Written problem:
The data below holds the lines to copy: everything from the line containing "What type of shape is labeled C?" to the line containing "Which object is farthest from the viewer?", both ends included, set down exactly.

++++ Stored records

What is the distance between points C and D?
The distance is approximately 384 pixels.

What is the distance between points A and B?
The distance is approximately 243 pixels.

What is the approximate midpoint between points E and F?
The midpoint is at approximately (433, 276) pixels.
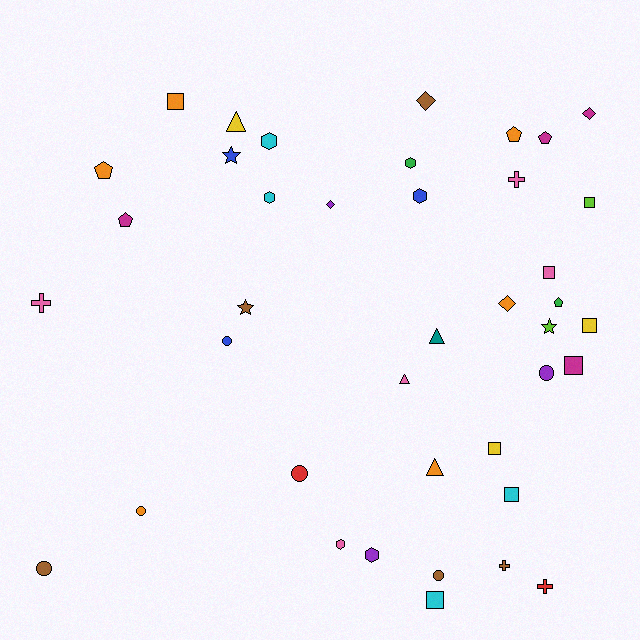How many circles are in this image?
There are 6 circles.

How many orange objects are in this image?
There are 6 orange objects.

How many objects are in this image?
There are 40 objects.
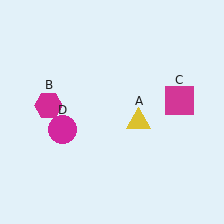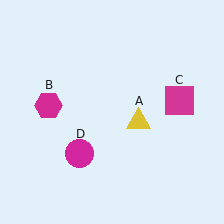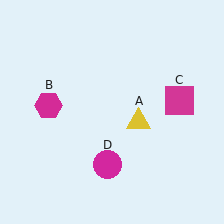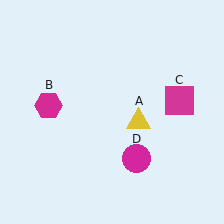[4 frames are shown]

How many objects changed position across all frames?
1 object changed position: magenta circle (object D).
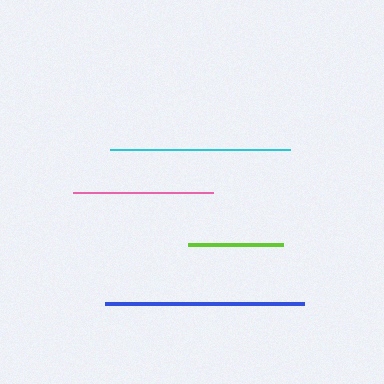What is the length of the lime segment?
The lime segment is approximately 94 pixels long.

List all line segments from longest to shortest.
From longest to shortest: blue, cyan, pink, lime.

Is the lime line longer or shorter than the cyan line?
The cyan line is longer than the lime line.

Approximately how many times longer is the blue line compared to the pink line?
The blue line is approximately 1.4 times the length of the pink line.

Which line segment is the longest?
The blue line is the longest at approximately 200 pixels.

++++++++
++++ Stored records

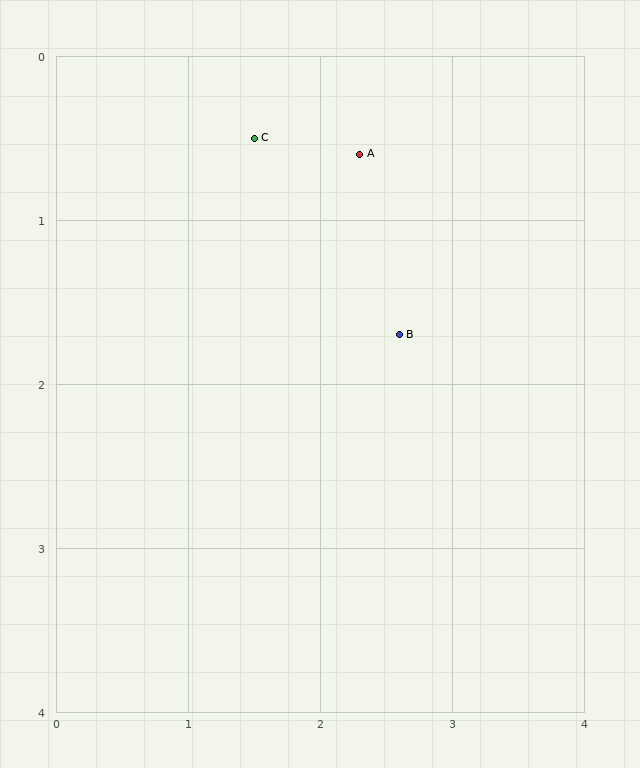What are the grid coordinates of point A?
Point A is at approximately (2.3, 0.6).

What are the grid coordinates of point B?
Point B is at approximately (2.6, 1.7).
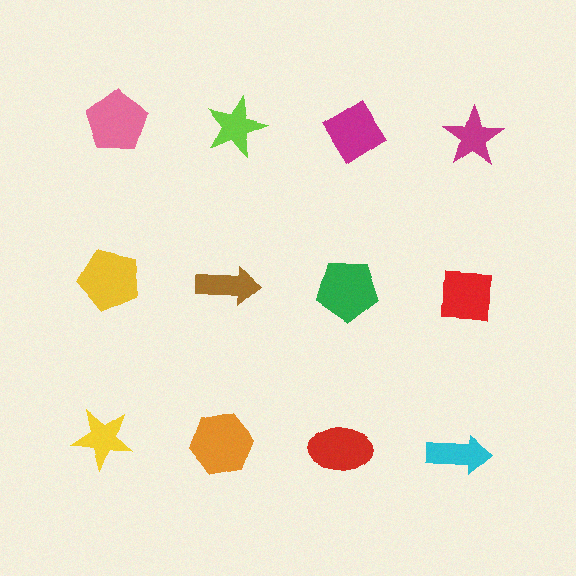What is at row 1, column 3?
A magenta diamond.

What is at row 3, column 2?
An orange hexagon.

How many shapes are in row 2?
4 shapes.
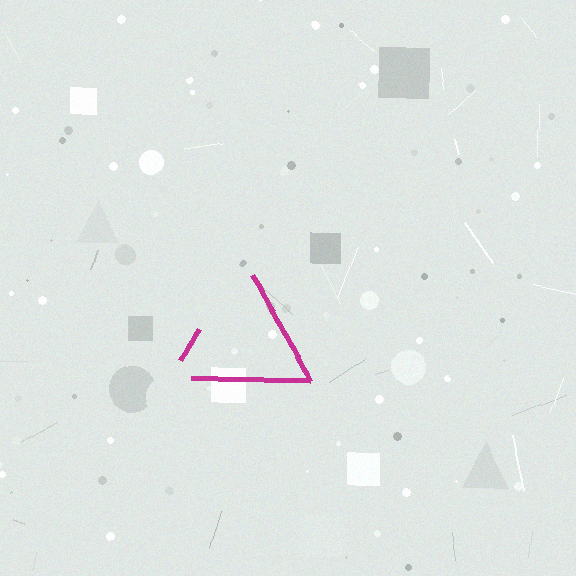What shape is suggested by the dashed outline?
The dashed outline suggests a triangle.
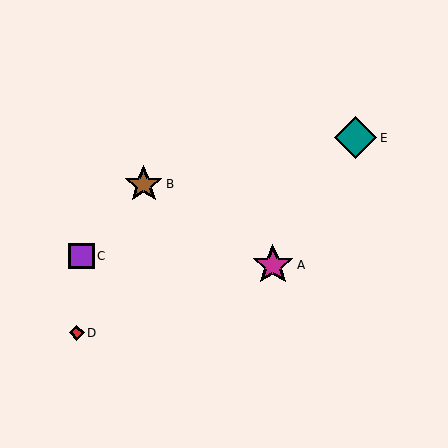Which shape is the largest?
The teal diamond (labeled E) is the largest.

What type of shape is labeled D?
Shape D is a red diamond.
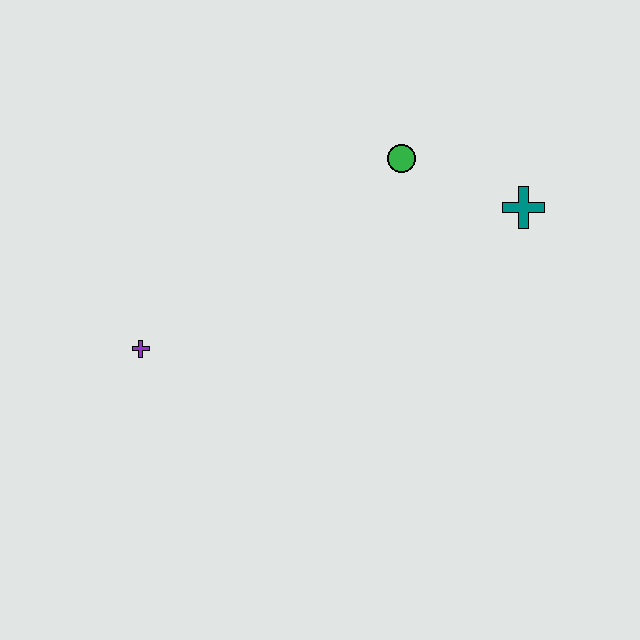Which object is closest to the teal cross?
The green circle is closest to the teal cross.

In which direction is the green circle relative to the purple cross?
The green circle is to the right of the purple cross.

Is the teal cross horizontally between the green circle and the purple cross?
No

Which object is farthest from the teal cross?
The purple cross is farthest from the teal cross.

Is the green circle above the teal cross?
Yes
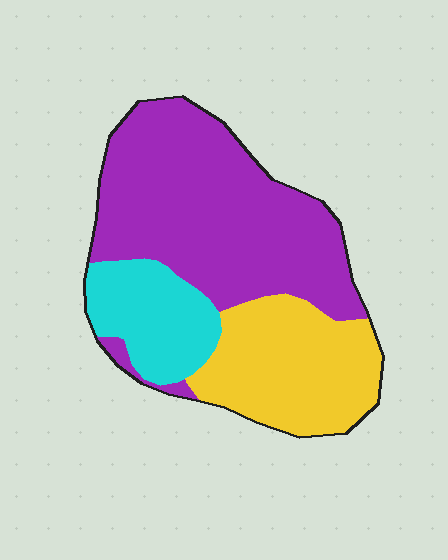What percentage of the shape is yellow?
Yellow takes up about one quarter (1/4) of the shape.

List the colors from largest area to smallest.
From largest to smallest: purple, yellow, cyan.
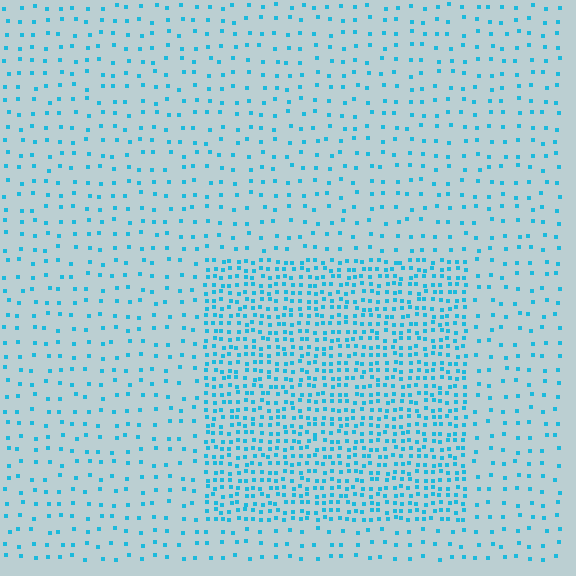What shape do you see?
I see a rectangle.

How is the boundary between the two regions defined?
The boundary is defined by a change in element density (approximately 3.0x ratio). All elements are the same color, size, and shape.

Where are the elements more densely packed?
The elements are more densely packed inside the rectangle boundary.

++++++++
++++ Stored records

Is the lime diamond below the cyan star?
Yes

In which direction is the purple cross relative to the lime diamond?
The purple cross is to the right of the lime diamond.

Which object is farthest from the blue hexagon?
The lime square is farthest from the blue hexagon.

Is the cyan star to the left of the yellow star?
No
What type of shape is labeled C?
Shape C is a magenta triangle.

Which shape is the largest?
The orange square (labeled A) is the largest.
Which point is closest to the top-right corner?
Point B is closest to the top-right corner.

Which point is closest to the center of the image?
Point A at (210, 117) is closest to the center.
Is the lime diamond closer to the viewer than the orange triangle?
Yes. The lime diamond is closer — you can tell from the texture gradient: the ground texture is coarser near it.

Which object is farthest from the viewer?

++++++++

Output for this task:
What type of shape is labeled C?
Shape C is a magenta triangle.

Which shape is the largest?
The orange square (labeled A) is the largest.
Which point is closest to the top-right corner?
Point B is closest to the top-right corner.

Which point is closest to the center of the image?
Point A at (210, 117) is closest to the center.
Is the lime diamond closer to the viewer than the orange triangle?
Yes. The lime diamond is closer — you can tell from the texture gradient: the ground texture is coarser near it.

Which object is farthest from the viewer?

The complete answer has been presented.